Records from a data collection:
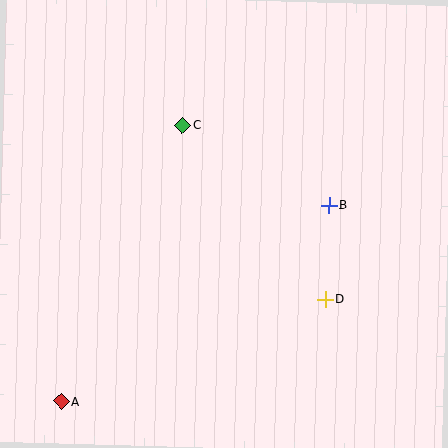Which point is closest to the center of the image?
Point B at (329, 205) is closest to the center.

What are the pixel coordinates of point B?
Point B is at (329, 205).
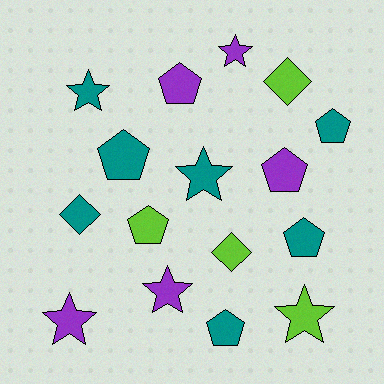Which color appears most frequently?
Teal, with 7 objects.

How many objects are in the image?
There are 16 objects.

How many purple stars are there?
There are 3 purple stars.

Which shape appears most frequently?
Pentagon, with 7 objects.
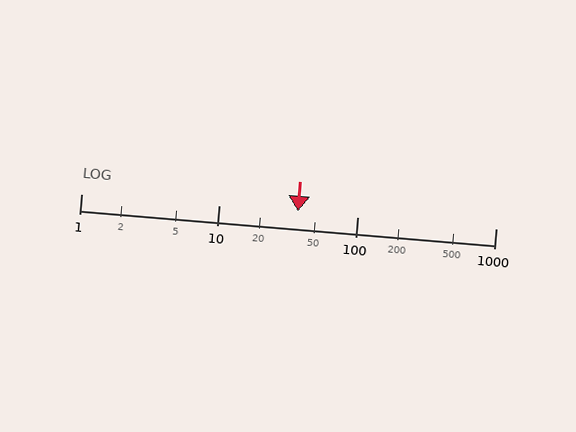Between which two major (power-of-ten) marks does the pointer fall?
The pointer is between 10 and 100.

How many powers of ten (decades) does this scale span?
The scale spans 3 decades, from 1 to 1000.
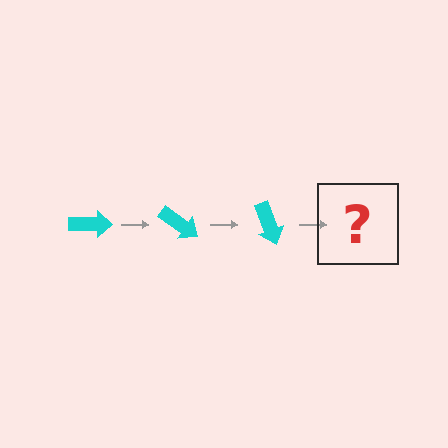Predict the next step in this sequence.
The next step is a cyan arrow rotated 105 degrees clockwise.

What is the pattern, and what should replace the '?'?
The pattern is that the arrow rotates 35 degrees clockwise each step. The '?' should be a cyan arrow rotated 105 degrees clockwise.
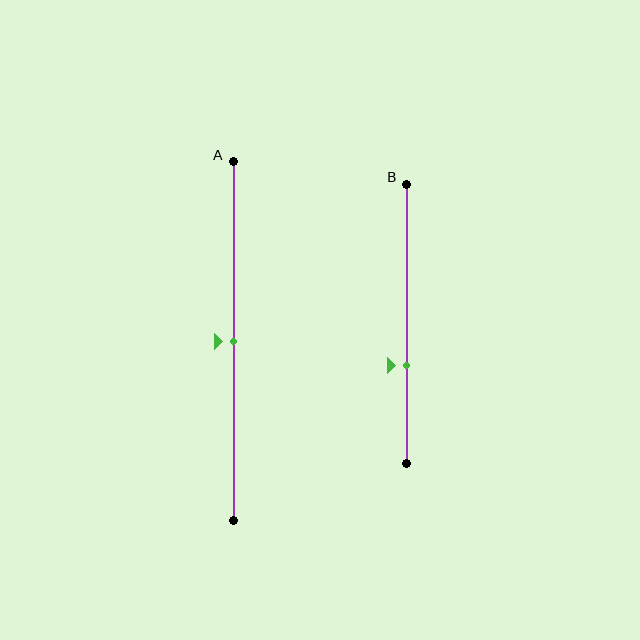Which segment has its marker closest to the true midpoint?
Segment A has its marker closest to the true midpoint.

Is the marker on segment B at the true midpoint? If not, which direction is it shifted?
No, the marker on segment B is shifted downward by about 15% of the segment length.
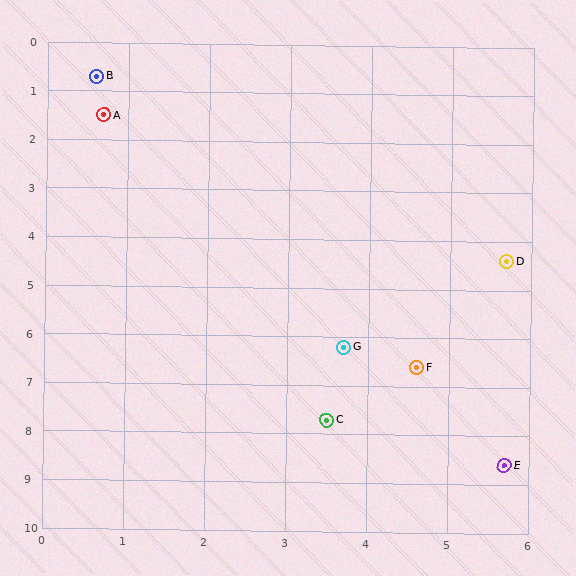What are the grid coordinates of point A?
Point A is at approximately (0.7, 1.5).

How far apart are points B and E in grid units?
Points B and E are about 9.4 grid units apart.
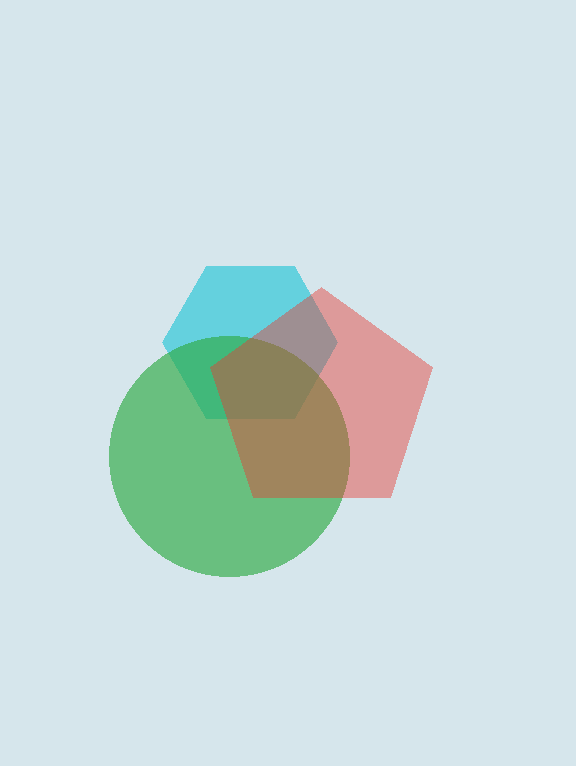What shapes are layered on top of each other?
The layered shapes are: a cyan hexagon, a green circle, a red pentagon.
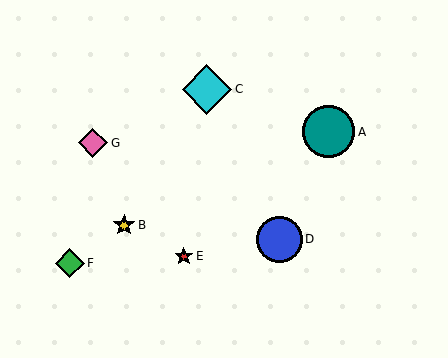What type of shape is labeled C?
Shape C is a cyan diamond.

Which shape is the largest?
The teal circle (labeled A) is the largest.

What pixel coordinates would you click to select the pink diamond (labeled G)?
Click at (93, 143) to select the pink diamond G.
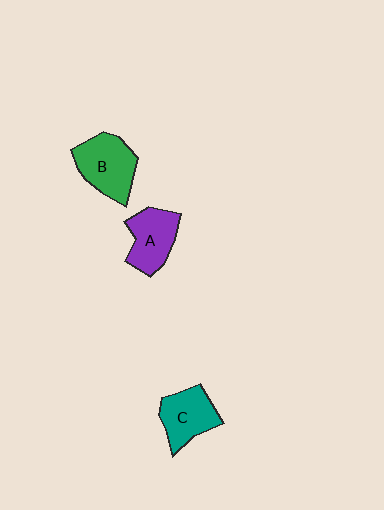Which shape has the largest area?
Shape B (green).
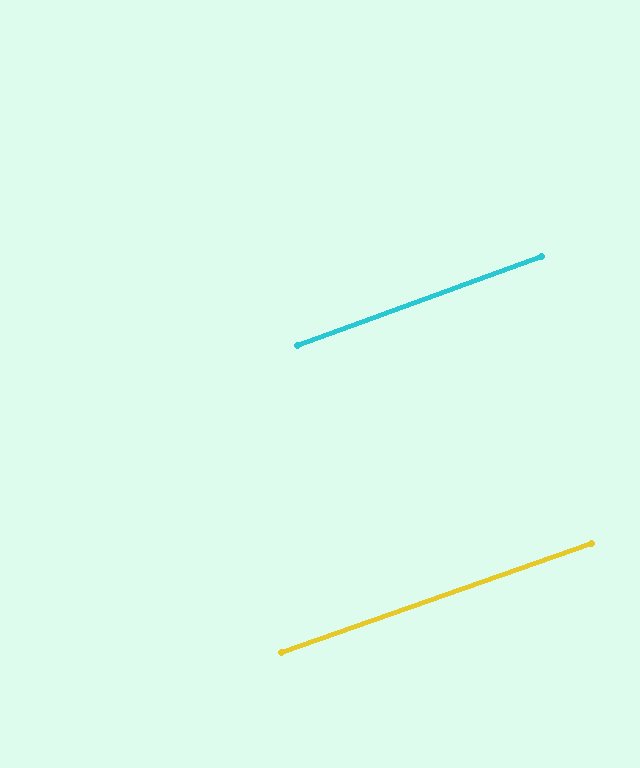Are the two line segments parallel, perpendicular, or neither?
Parallel — their directions differ by only 0.7°.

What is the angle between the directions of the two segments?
Approximately 1 degree.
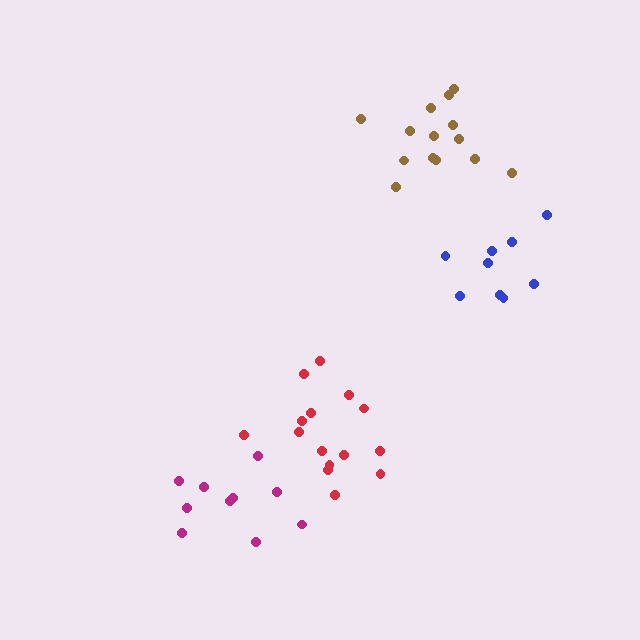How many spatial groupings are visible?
There are 4 spatial groupings.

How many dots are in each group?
Group 1: 14 dots, Group 2: 15 dots, Group 3: 9 dots, Group 4: 10 dots (48 total).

» **What you are asked to do**: Beginning with the line that holds "Which segment has", output each line to the end of the material above, exactly, omitting the pictures.

» **Exercise response**:
Which segment has its marker closest to the true midpoint?
Segment A has its marker closest to the true midpoint.

Is the marker on segment B at the true midpoint? If not, which direction is it shifted?
No, the marker on segment B is shifted downward by about 15% of the segment length.
What are the grid coordinates of point A?
Point A is at approximately (0.7, 1.5).

How far apart are points B and E in grid units?
Points B and E are about 9.4 grid units apart.
What shapes are layered on top of each other?
The layered shapes are: a cyan hexagon, a green circle, a red pentagon.
What type of shape is labeled C?
Shape C is a cyan diamond.

Which shape is the largest?
The teal circle (labeled A) is the largest.

What pixel coordinates would you click to select the pink diamond (labeled G)?
Click at (93, 143) to select the pink diamond G.
Which shape has the largest area?
Shape B (green).
Are the two line segments parallel, perpendicular, or neither?
Parallel — their directions differ by only 0.7°.

What is the angle between the directions of the two segments?
Approximately 1 degree.
How many spatial groupings are visible?
There are 4 spatial groupings.

How many dots are in each group?
Group 1: 14 dots, Group 2: 15 dots, Group 3: 9 dots, Group 4: 10 dots (48 total).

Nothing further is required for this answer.